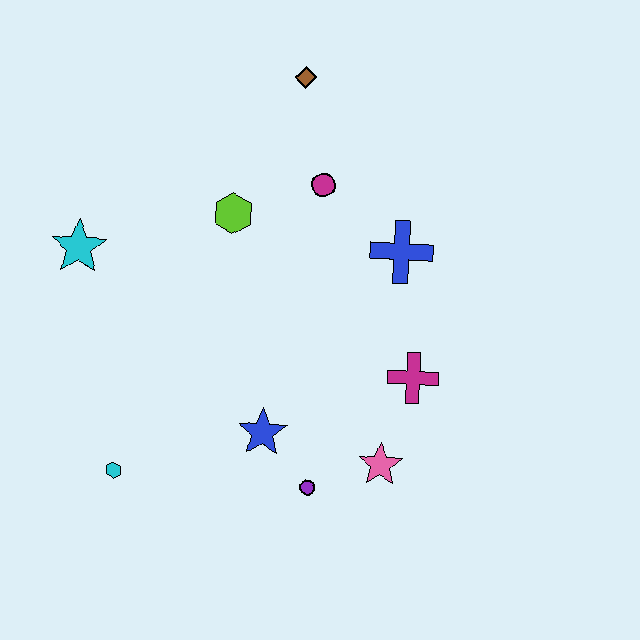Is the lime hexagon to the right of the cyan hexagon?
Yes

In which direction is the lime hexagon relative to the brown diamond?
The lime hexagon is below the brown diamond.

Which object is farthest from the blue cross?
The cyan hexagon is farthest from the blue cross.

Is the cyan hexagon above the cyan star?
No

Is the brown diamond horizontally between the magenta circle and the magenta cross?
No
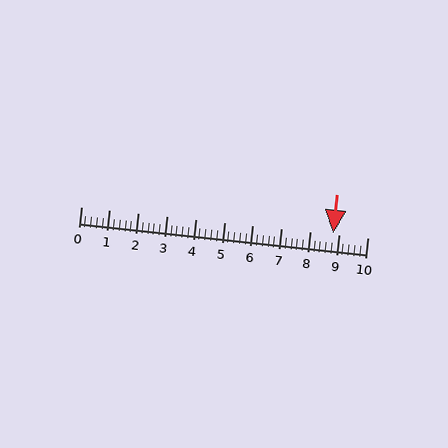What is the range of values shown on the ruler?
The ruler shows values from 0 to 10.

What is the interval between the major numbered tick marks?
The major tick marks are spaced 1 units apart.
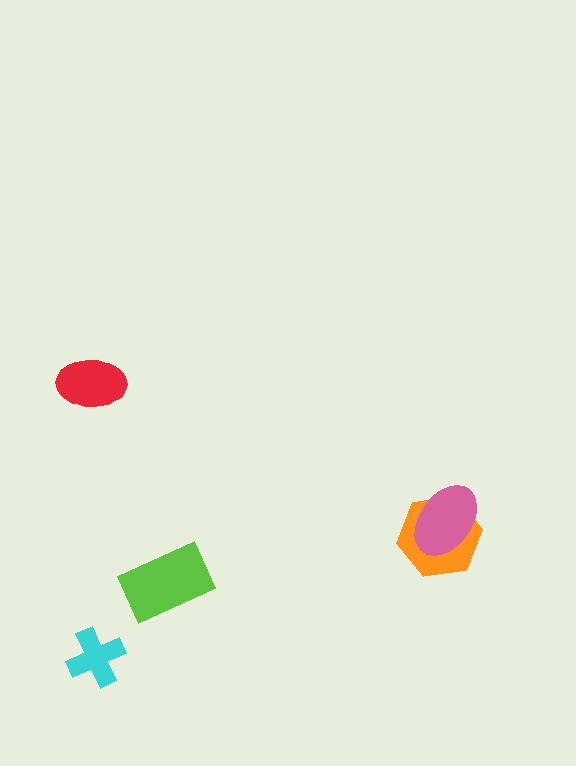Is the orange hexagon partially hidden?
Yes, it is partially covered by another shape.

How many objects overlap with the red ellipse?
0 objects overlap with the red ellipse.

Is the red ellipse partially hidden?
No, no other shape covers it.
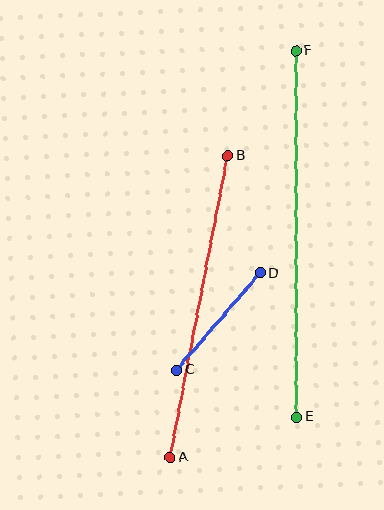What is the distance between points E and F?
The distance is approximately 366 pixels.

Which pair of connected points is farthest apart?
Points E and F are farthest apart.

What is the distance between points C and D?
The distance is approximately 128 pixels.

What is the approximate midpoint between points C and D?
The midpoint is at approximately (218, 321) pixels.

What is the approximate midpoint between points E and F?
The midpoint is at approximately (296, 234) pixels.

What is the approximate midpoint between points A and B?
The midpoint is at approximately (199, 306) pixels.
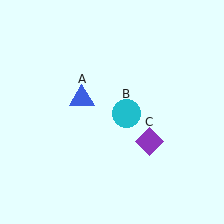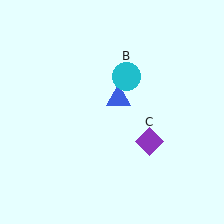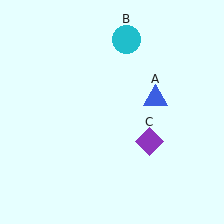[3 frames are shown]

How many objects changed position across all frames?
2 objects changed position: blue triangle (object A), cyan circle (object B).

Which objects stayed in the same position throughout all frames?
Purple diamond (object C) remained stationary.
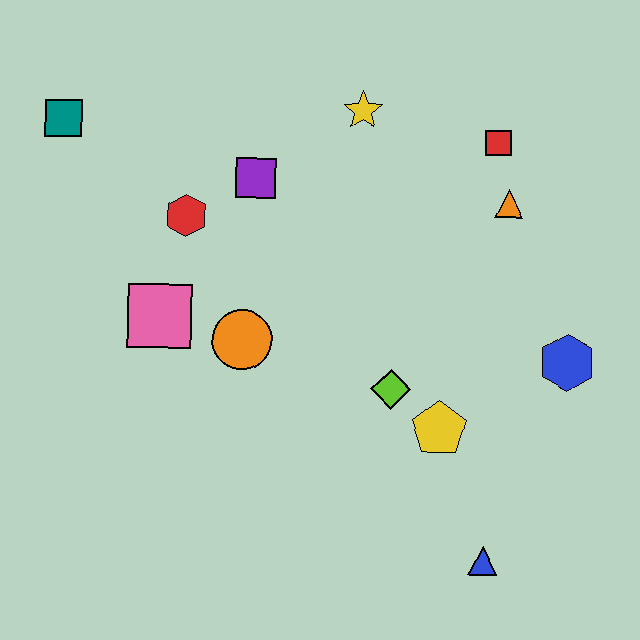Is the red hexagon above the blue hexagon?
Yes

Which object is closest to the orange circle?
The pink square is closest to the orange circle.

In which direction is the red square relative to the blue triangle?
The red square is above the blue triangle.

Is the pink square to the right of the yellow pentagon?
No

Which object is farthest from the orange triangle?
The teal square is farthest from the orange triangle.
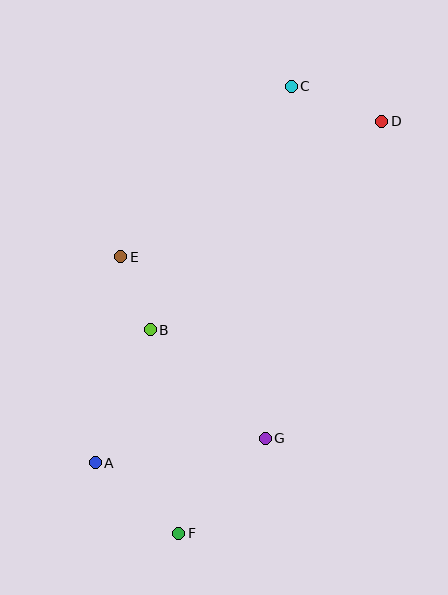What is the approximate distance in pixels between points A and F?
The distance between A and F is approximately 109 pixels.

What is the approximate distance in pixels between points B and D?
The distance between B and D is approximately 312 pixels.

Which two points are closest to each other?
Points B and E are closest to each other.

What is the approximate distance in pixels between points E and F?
▬▬▬
Pick up at the line that holds "Which object is closest to the orange circle?" and restate each line, word for word, through the last line of the entries. Include both end lines but none of the pictures.

▶ Exercise answer:
Which object is closest to the orange circle?
The pink square is closest to the orange circle.

In which direction is the red square relative to the blue triangle?
The red square is above the blue triangle.

Is the pink square to the right of the yellow pentagon?
No

Which object is farthest from the orange triangle?
The teal square is farthest from the orange triangle.
What is the approximate distance in pixels between points A and F?
The distance between A and F is approximately 109 pixels.

What is the approximate distance in pixels between points B and D?
The distance between B and D is approximately 312 pixels.

Which two points are closest to each other?
Points B and E are closest to each other.

What is the approximate distance in pixels between points E and F?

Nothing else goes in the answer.